REQUIRED TASK
Transcribe all the entries word for word, omitting any pictures they contain.

begin AVAILABLE DATA

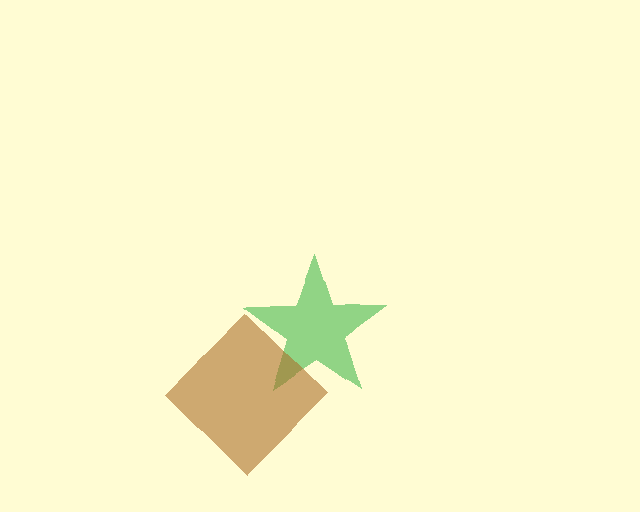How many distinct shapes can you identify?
There are 2 distinct shapes: a green star, a brown diamond.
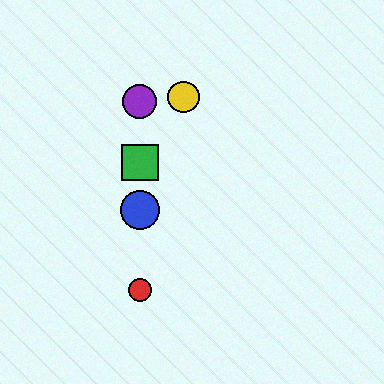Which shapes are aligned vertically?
The red circle, the blue circle, the green square, the purple circle are aligned vertically.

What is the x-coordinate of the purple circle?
The purple circle is at x≈140.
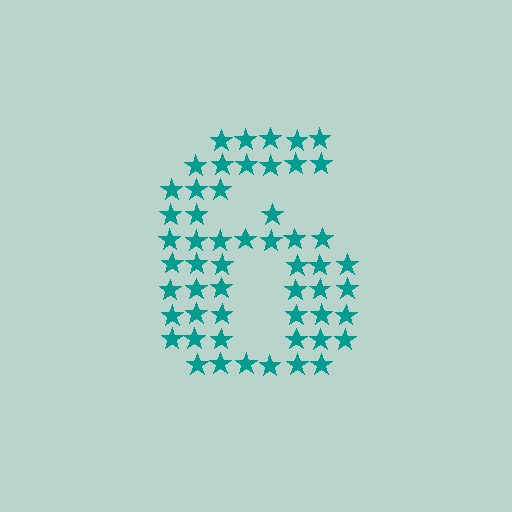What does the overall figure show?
The overall figure shows the digit 6.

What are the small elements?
The small elements are stars.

end AVAILABLE DATA

TASK ANSWER
How many distinct shapes can you identify?
There are 2 distinct shapes: a green star, a brown diamond.
Which shapes are aligned vertically?
The red circle, the blue circle, the green square, the purple circle are aligned vertically.

What is the x-coordinate of the purple circle?
The purple circle is at x≈140.
What does the overall figure show?
The overall figure shows the digit 6.

What are the small elements?
The small elements are stars.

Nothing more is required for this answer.